EXERCISE AIM → Retype, word for word, the line containing "Which shapes are aligned horizontally?" and every line after it to the end. Skip pictures.

EXERCISE INPUTS →

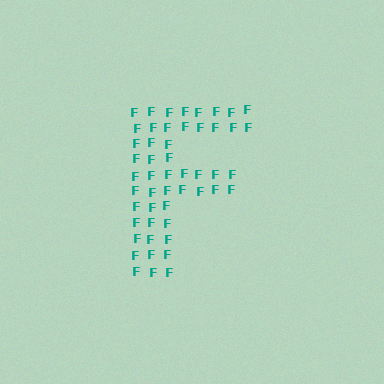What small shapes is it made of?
It is made of small letter F's.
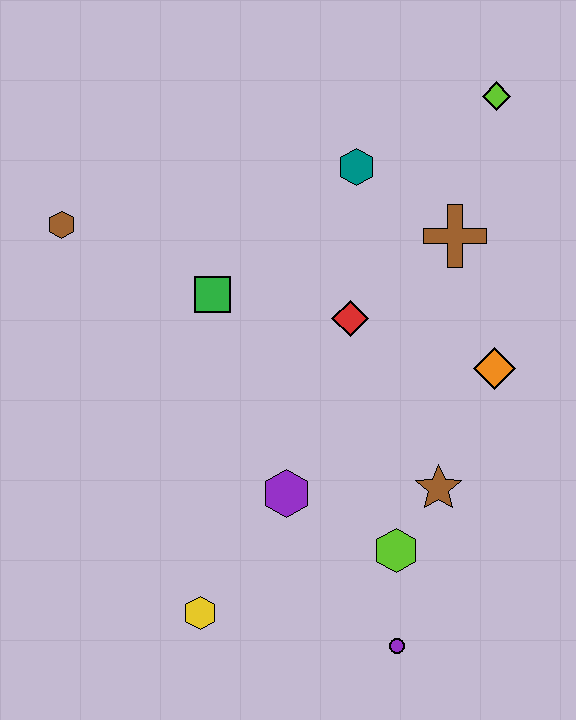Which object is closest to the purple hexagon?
The lime hexagon is closest to the purple hexagon.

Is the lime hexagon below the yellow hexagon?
No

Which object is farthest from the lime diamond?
The yellow hexagon is farthest from the lime diamond.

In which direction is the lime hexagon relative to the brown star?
The lime hexagon is below the brown star.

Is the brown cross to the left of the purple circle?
No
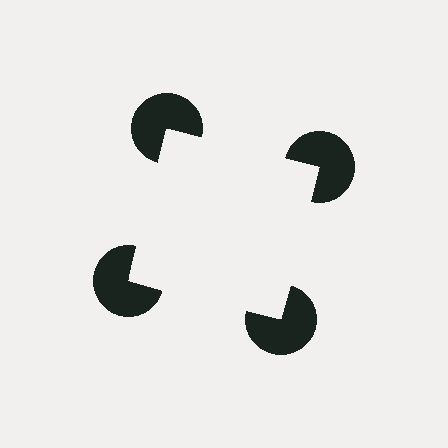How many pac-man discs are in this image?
There are 4 — one at each vertex of the illusory square.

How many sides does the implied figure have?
4 sides.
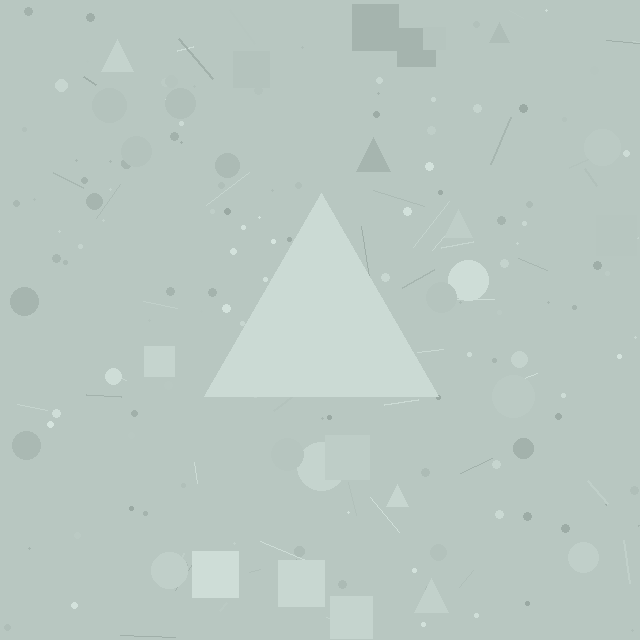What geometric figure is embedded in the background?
A triangle is embedded in the background.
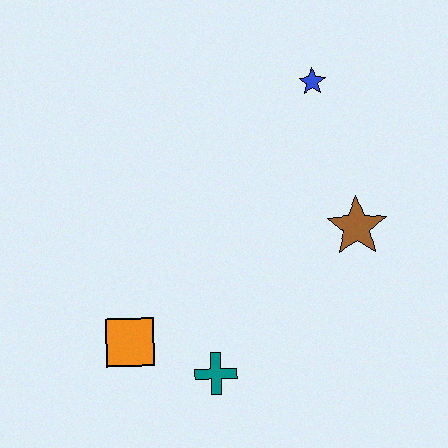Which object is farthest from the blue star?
The orange square is farthest from the blue star.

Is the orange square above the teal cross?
Yes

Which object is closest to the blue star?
The brown star is closest to the blue star.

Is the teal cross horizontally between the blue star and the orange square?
Yes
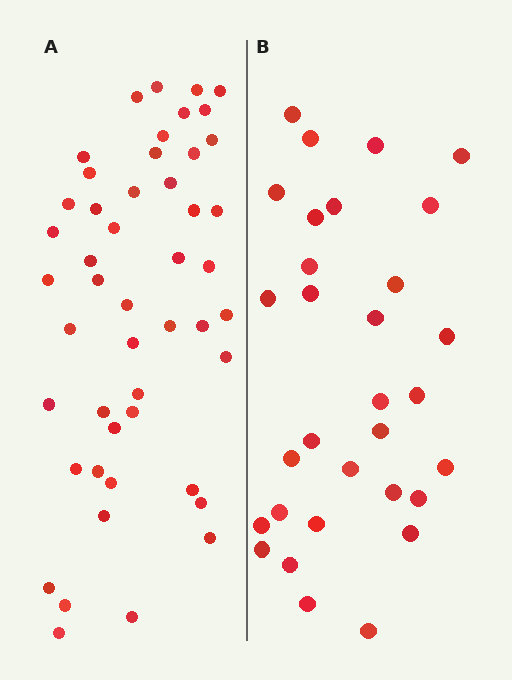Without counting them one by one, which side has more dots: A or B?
Region A (the left region) has more dots.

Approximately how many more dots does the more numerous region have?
Region A has approximately 15 more dots than region B.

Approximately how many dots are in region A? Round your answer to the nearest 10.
About 50 dots. (The exact count is 48, which rounds to 50.)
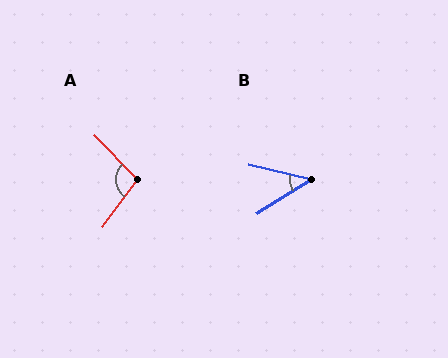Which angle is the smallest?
B, at approximately 45 degrees.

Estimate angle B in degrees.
Approximately 45 degrees.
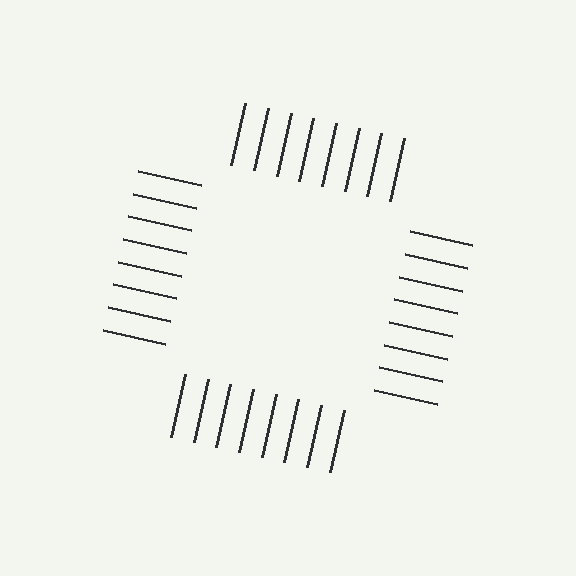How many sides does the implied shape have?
4 sides — the line-ends trace a square.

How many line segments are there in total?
32 — 8 along each of the 4 edges.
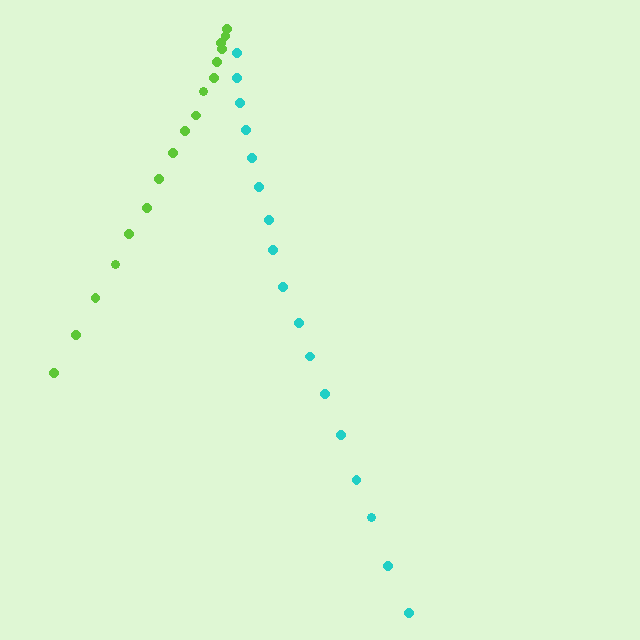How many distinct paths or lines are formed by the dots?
There are 2 distinct paths.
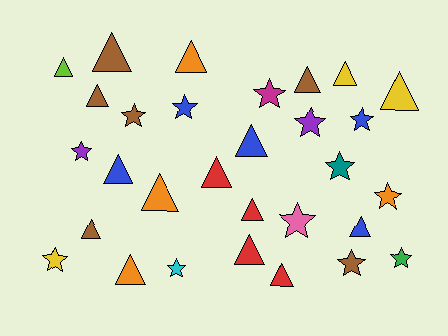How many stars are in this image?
There are 13 stars.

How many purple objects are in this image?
There are 2 purple objects.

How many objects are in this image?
There are 30 objects.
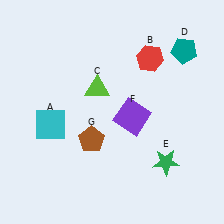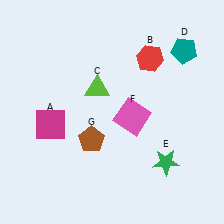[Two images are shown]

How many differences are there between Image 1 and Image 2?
There are 2 differences between the two images.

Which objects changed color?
A changed from cyan to magenta. F changed from purple to pink.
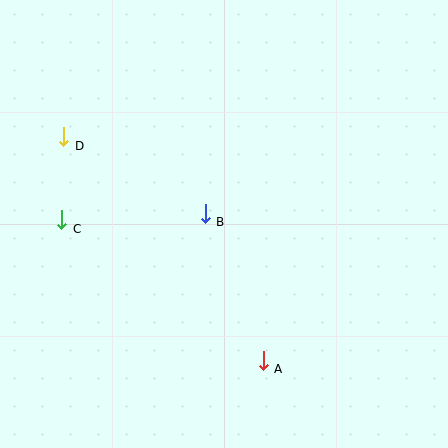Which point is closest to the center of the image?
Point B at (205, 222) is closest to the center.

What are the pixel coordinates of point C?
Point C is at (62, 229).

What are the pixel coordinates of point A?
Point A is at (263, 369).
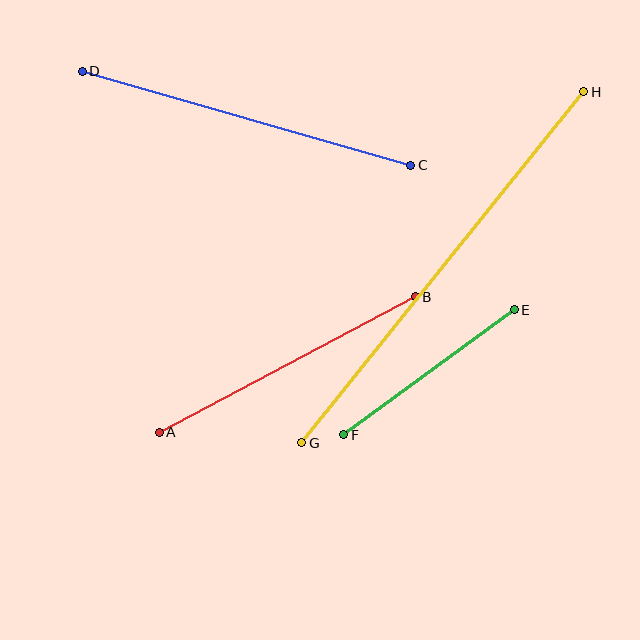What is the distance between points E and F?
The distance is approximately 212 pixels.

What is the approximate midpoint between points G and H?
The midpoint is at approximately (443, 267) pixels.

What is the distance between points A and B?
The distance is approximately 289 pixels.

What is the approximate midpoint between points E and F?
The midpoint is at approximately (429, 372) pixels.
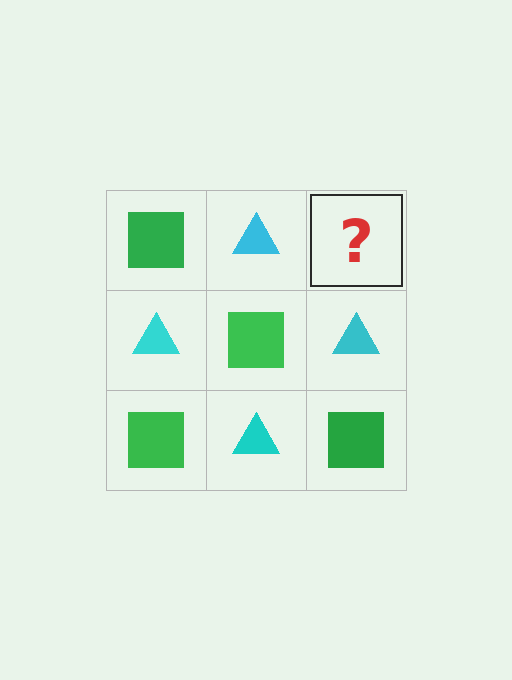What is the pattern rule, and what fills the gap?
The rule is that it alternates green square and cyan triangle in a checkerboard pattern. The gap should be filled with a green square.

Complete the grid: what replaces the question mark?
The question mark should be replaced with a green square.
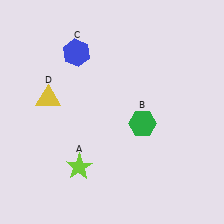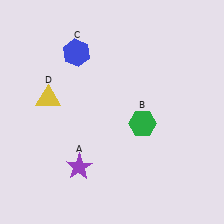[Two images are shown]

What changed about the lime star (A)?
In Image 1, A is lime. In Image 2, it changed to purple.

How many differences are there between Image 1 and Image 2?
There is 1 difference between the two images.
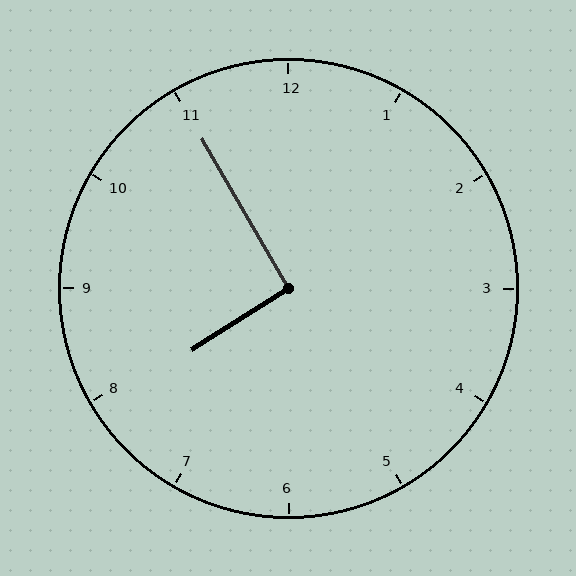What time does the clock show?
7:55.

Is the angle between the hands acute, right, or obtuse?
It is obtuse, close to a right angle.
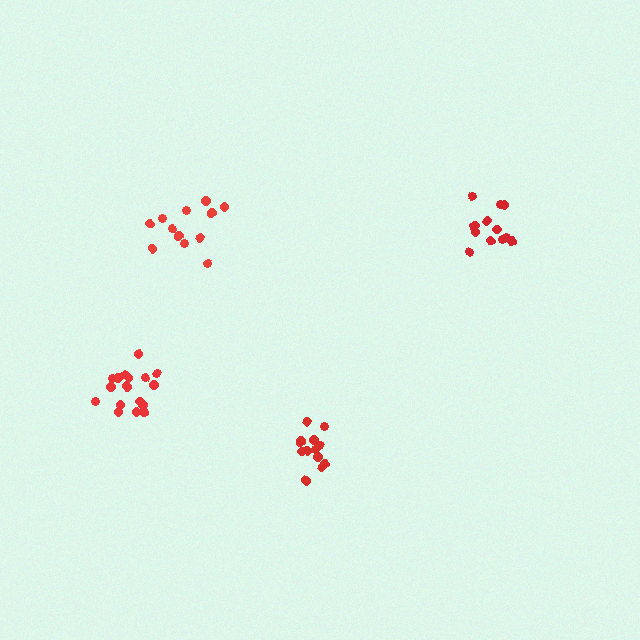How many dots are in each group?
Group 1: 13 dots, Group 2: 13 dots, Group 3: 12 dots, Group 4: 17 dots (55 total).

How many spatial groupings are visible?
There are 4 spatial groupings.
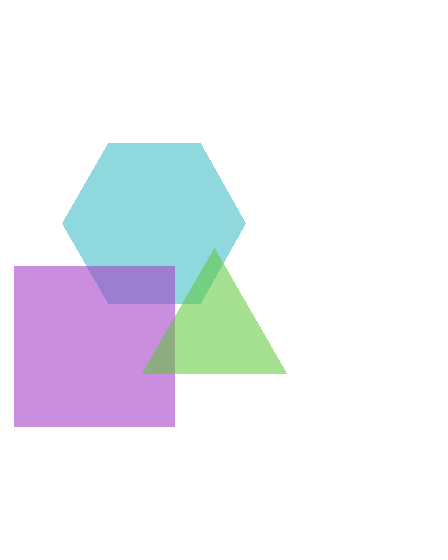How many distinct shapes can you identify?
There are 3 distinct shapes: a cyan hexagon, a purple square, a lime triangle.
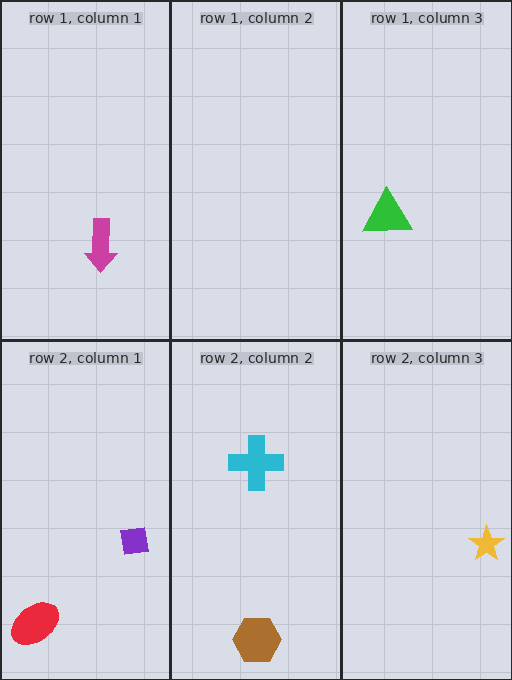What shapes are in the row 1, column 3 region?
The green triangle.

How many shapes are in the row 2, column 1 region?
2.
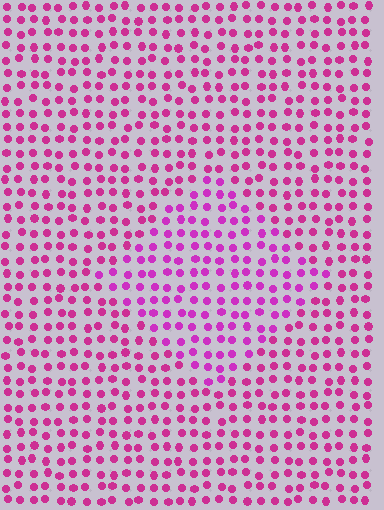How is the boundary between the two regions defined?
The boundary is defined purely by a slight shift in hue (about 18 degrees). Spacing, size, and orientation are identical on both sides.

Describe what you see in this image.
The image is filled with small magenta elements in a uniform arrangement. A diamond-shaped region is visible where the elements are tinted to a slightly different hue, forming a subtle color boundary.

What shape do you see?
I see a diamond.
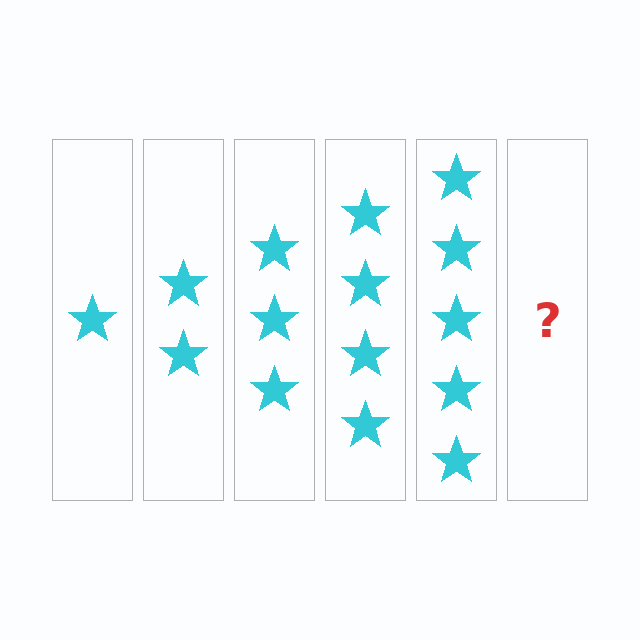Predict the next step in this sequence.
The next step is 6 stars.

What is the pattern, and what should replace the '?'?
The pattern is that each step adds one more star. The '?' should be 6 stars.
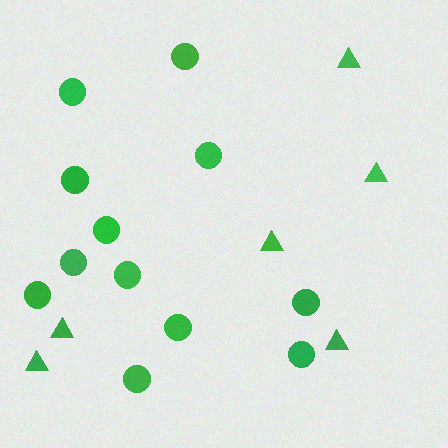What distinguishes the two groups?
There are 2 groups: one group of triangles (6) and one group of circles (12).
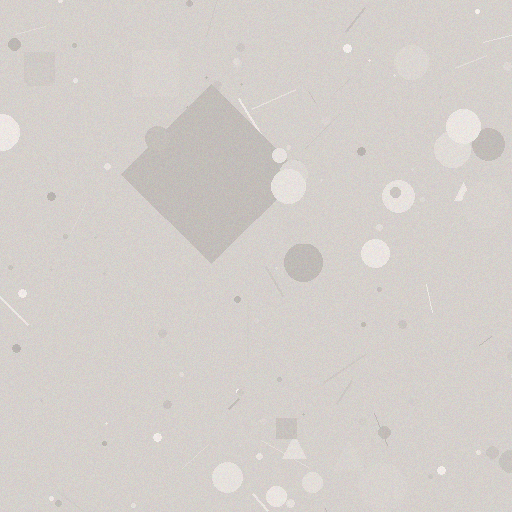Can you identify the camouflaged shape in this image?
The camouflaged shape is a diamond.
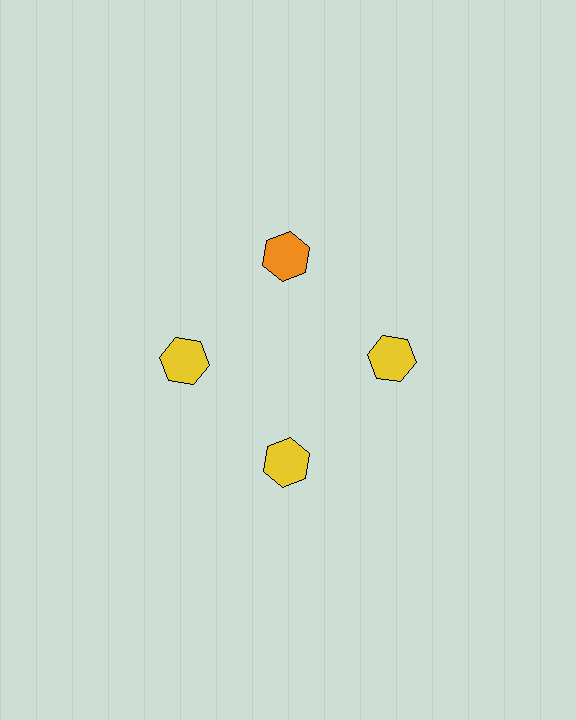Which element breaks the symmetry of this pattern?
The orange hexagon at roughly the 12 o'clock position breaks the symmetry. All other shapes are yellow hexagons.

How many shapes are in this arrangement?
There are 4 shapes arranged in a ring pattern.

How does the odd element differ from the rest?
It has a different color: orange instead of yellow.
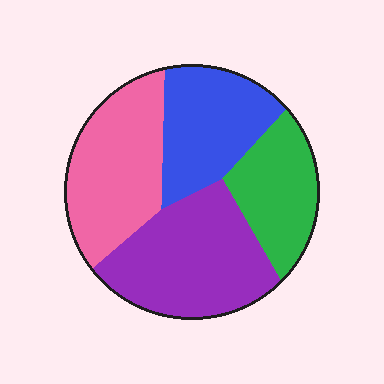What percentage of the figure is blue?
Blue takes up between a sixth and a third of the figure.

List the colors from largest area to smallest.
From largest to smallest: purple, pink, blue, green.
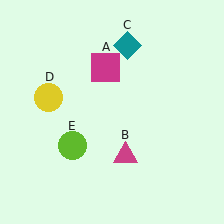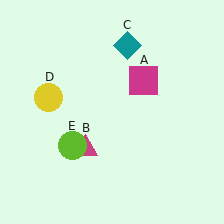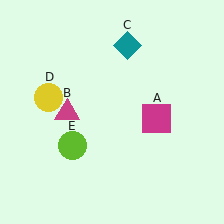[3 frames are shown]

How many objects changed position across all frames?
2 objects changed position: magenta square (object A), magenta triangle (object B).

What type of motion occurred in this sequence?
The magenta square (object A), magenta triangle (object B) rotated clockwise around the center of the scene.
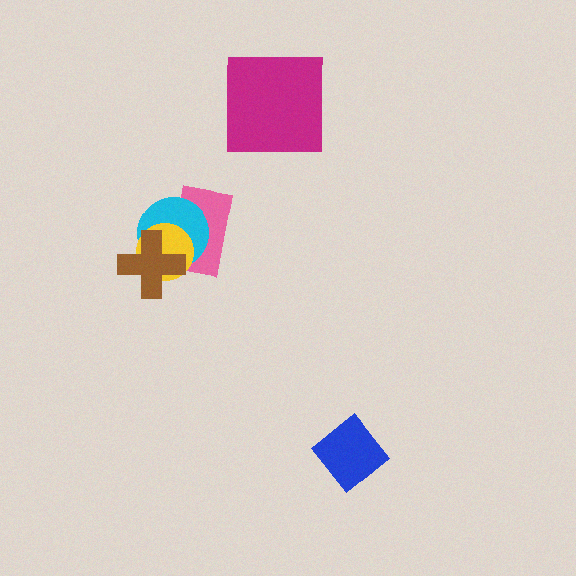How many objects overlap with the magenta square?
0 objects overlap with the magenta square.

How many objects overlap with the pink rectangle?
3 objects overlap with the pink rectangle.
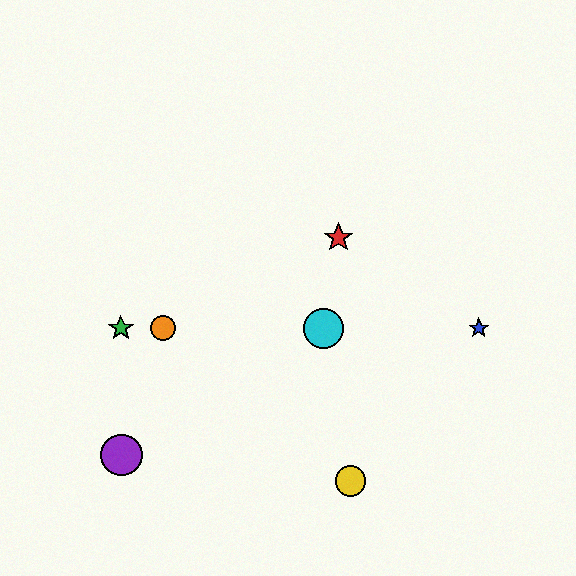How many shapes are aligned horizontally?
4 shapes (the blue star, the green star, the orange circle, the cyan circle) are aligned horizontally.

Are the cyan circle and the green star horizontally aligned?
Yes, both are at y≈328.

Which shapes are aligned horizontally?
The blue star, the green star, the orange circle, the cyan circle are aligned horizontally.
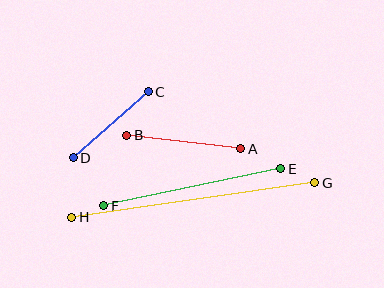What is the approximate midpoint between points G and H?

EXERCISE RESULT →
Which shapes are aligned horizontally?
The blue star, the green star, the orange circle, the cyan circle are aligned horizontally.
What is the approximate midpoint between points G and H?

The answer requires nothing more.